[Entries from a figure question set]
§ §
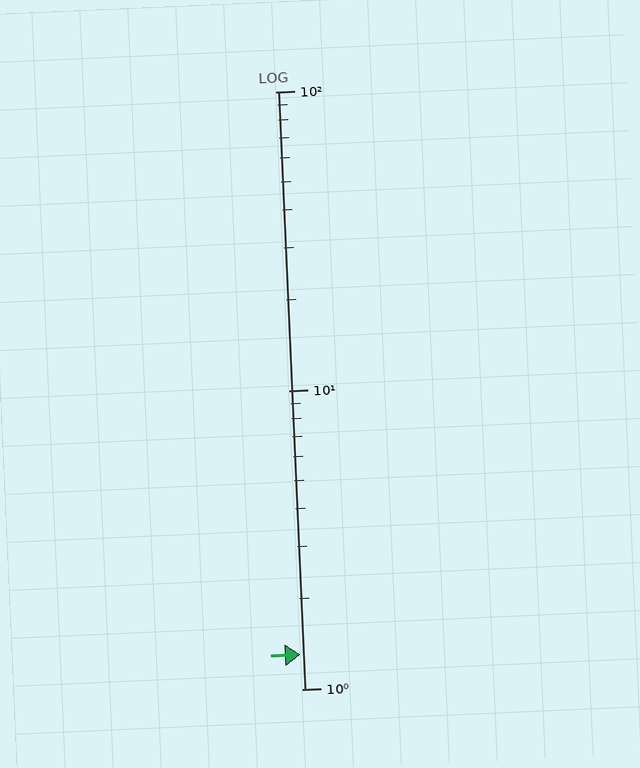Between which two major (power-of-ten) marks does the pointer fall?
The pointer is between 1 and 10.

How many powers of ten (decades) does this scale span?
The scale spans 2 decades, from 1 to 100.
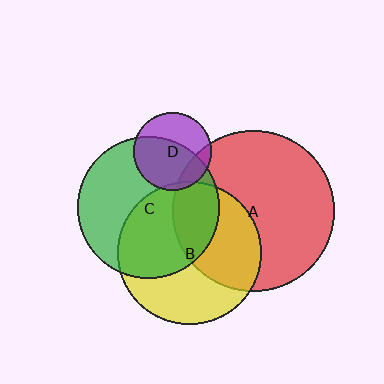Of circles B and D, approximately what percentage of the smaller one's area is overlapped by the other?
Approximately 5%.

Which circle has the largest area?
Circle A (red).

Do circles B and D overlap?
Yes.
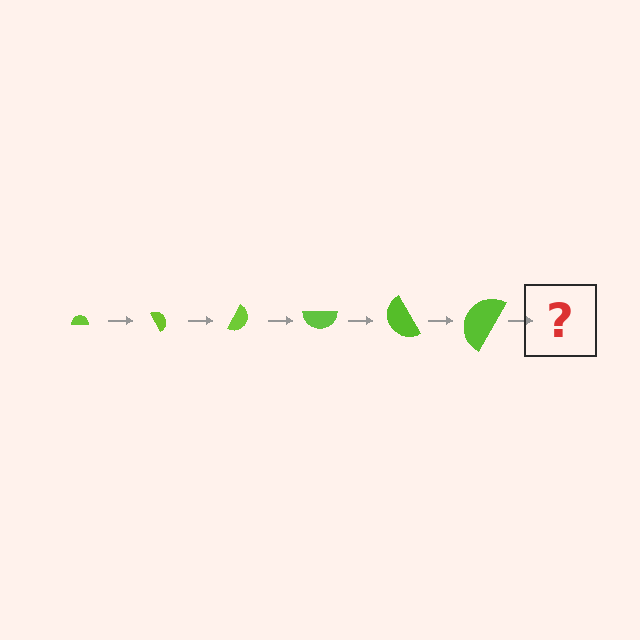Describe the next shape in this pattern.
It should be a semicircle, larger than the previous one and rotated 360 degrees clockwise from the start.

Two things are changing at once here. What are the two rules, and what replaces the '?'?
The two rules are that the semicircle grows larger each step and it rotates 60 degrees clockwise each step. The '?' should be a semicircle, larger than the previous one and rotated 360 degrees clockwise from the start.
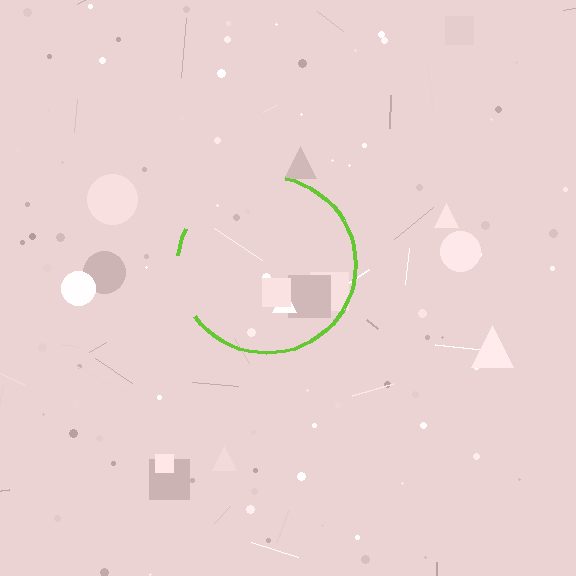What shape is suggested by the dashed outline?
The dashed outline suggests a circle.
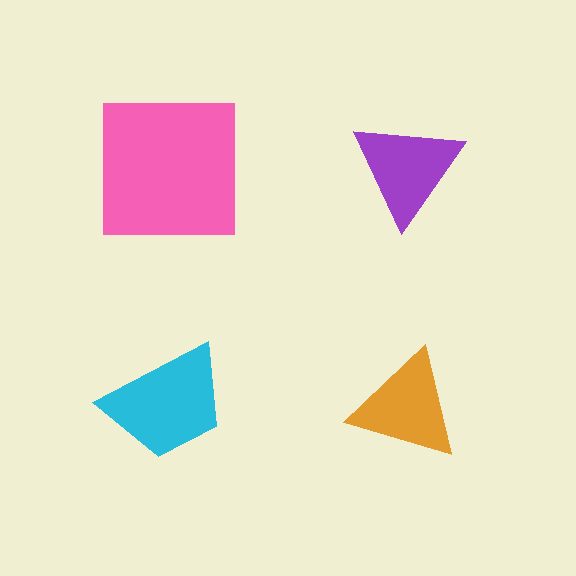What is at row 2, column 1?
A cyan trapezoid.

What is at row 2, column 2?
An orange triangle.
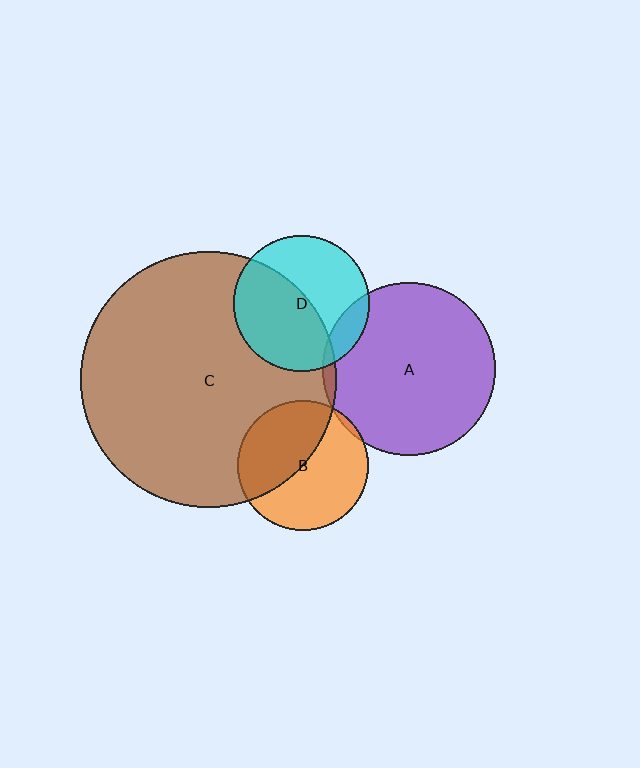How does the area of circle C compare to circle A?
Approximately 2.2 times.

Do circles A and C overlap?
Yes.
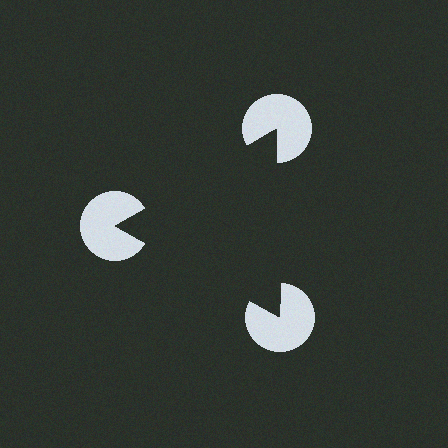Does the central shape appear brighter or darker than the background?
It typically appears slightly darker than the background, even though no actual brightness change is drawn.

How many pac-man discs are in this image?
There are 3 — one at each vertex of the illusory triangle.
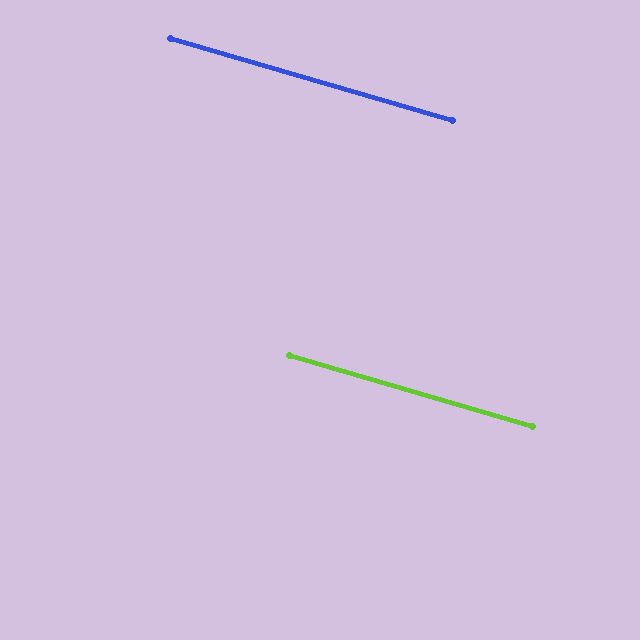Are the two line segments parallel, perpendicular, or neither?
Parallel — their directions differ by only 0.0°.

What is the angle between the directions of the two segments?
Approximately 0 degrees.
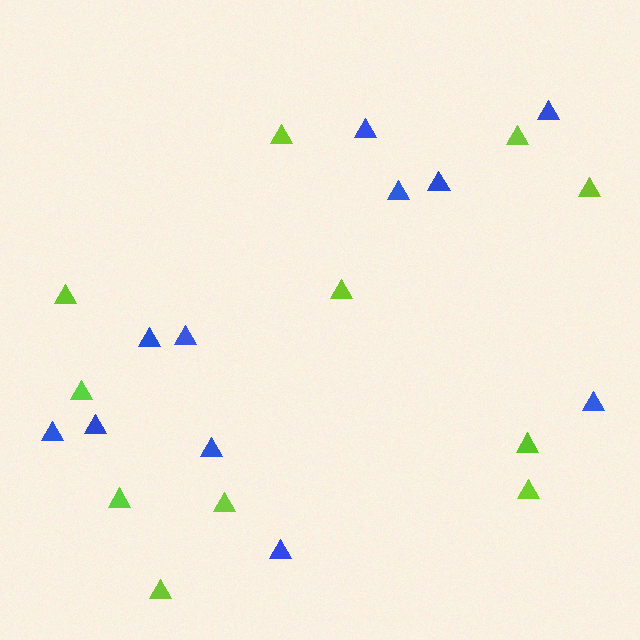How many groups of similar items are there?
There are 2 groups: one group of lime triangles (11) and one group of blue triangles (11).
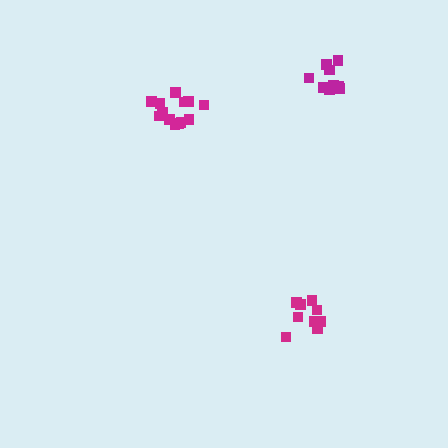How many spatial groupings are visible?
There are 3 spatial groupings.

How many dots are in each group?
Group 1: 9 dots, Group 2: 14 dots, Group 3: 9 dots (32 total).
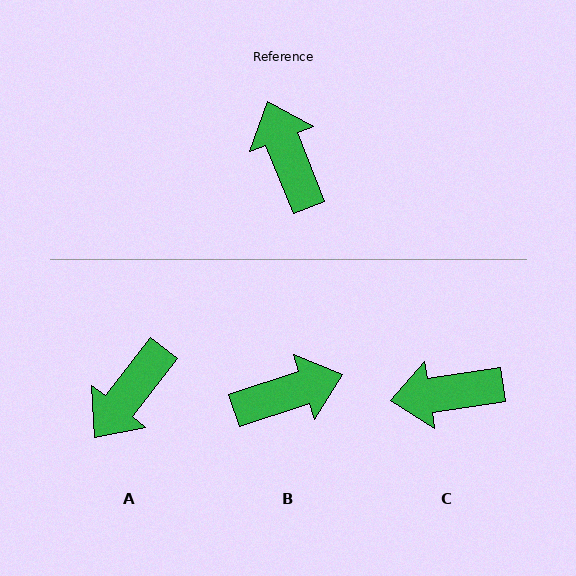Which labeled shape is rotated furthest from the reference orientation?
A, about 121 degrees away.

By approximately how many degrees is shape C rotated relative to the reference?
Approximately 77 degrees counter-clockwise.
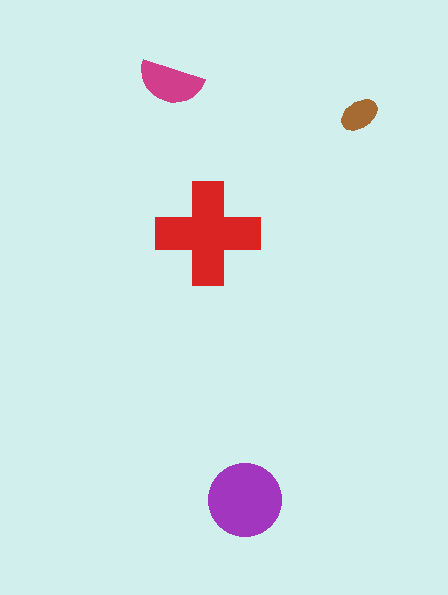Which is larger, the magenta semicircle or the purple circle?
The purple circle.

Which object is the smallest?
The brown ellipse.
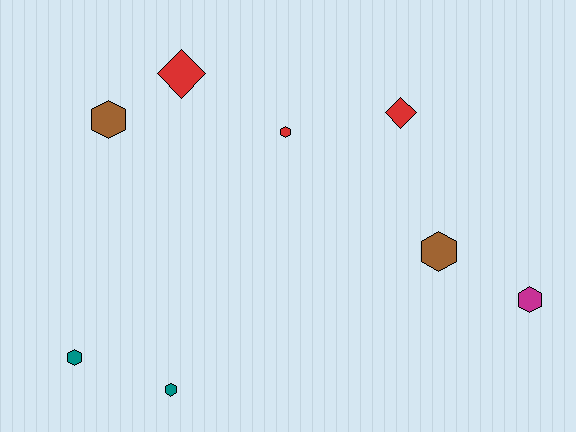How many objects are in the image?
There are 8 objects.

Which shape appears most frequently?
Hexagon, with 6 objects.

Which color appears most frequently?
Red, with 3 objects.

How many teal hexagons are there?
There are 2 teal hexagons.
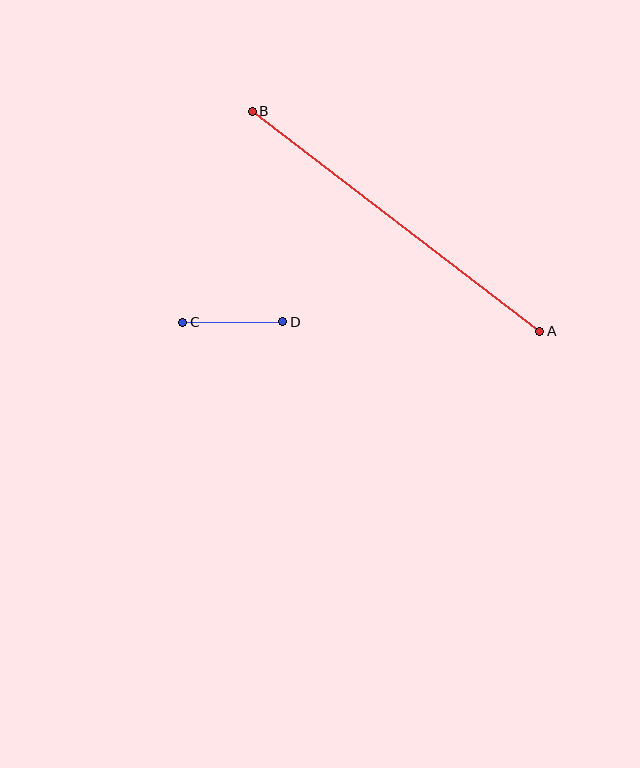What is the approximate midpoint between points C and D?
The midpoint is at approximately (233, 322) pixels.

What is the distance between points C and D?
The distance is approximately 100 pixels.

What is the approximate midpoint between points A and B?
The midpoint is at approximately (396, 221) pixels.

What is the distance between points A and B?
The distance is approximately 362 pixels.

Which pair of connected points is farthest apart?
Points A and B are farthest apart.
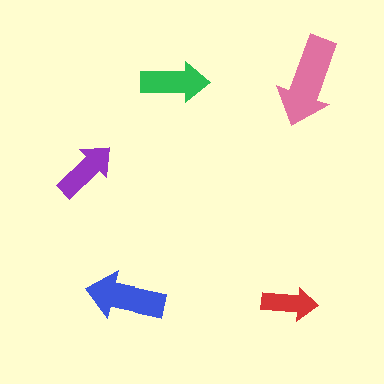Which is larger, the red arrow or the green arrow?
The green one.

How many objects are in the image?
There are 5 objects in the image.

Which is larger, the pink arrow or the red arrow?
The pink one.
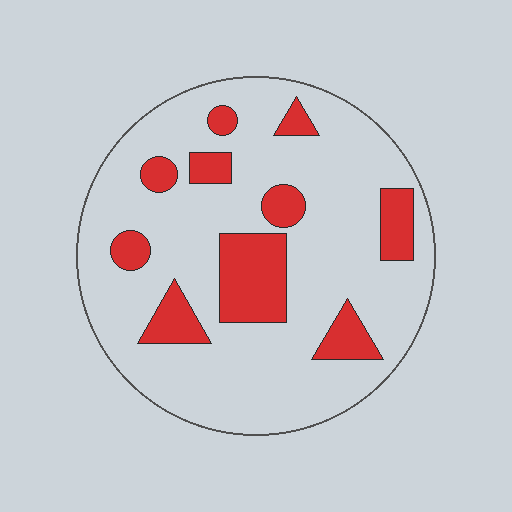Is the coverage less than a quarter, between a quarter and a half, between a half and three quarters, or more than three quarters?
Less than a quarter.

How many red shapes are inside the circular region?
§ §
# Task instructions
Every entry must be transcribed exactly. Pictures do not belong in the copy.

# The result
Between which two major (power-of-ten) marks does the pointer fall?
The pointer is between 1 and 10.

How many powers of ten (decades) does this scale span?
The scale spans 2 decades, from 1 to 100.
Of circles B and D, approximately what percentage of the smaller one's area is overlapped by the other?
Approximately 5%.

Which circle has the largest area?
Circle A (red).

Do circles B and D overlap?
Yes.
Describe the next shape in this pattern.
It should be a semicircle, larger than the previous one and rotated 360 degrees clockwise from the start.

Two things are changing at once here. What are the two rules, and what replaces the '?'?
The two rules are that the semicircle grows larger each step and it rotates 60 degrees clockwise each step. The '?' should be a semicircle, larger than the previous one and rotated 360 degrees clockwise from the start.
What shape is suggested by the dashed outline?
The dashed outline suggests a circle.
What is at row 2, column 1?
A cyan trapezoid.

What is at row 2, column 2?
An orange triangle.
How does the area of circle C compare to circle A?
Approximately 2.2 times.

Do circles A and C overlap?
Yes.
Does the central shape appear brighter or darker than the background?
It typically appears slightly darker than the background, even though no actual brightness change is drawn.

How many pac-man discs are in this image?
There are 3 — one at each vertex of the illusory triangle.
Are the two line segments parallel, perpendicular, or neither?
Parallel — their directions differ by only 0.0°.

What is the angle between the directions of the two segments?
Approximately 0 degrees.
How many groups of similar items are there?
There are 2 groups: one group of lime triangles (11) and one group of blue triangles (11).
How many spatial groupings are visible?
There are 3 spatial groupings.

How many dots are in each group?
Group 1: 9 dots, Group 2: 14 dots, Group 3: 9 dots (32 total).
Which labeled shape is rotated furthest from the reference orientation?
A, about 121 degrees away.

By approximately how many degrees is shape C rotated relative to the reference?
Approximately 77 degrees counter-clockwise.
Which is larger, the magenta semicircle or the purple circle?
The purple circle.

Which object is the smallest?
The brown ellipse.
How many objects are in the image?
There are 8 objects.

Which shape appears most frequently?
Hexagon, with 6 objects.

Which color appears most frequently?
Red, with 3 objects.

How many teal hexagons are there?
There are 2 teal hexagons.
What is the approximate midpoint between points C and D?
The midpoint is at approximately (233, 322) pixels.

What is the distance between points C and D?
The distance is approximately 100 pixels.

What is the approximate midpoint between points A and B?
The midpoint is at approximately (396, 221) pixels.

What is the distance between points A and B?
The distance is approximately 362 pixels.

Which pair of connected points is farthest apart?
Points A and B are farthest apart.
Which is larger, the red arrow or the green arrow?
The green one.

How many objects are in the image?
There are 5 objects in the image.

Which is larger, the pink arrow or the red arrow?
The pink one.
Is the coverage less than a quarter, between a quarter and a half, between a half and three quarters, or more than three quarters?
Less than a quarter.

How many red shapes are inside the circular region?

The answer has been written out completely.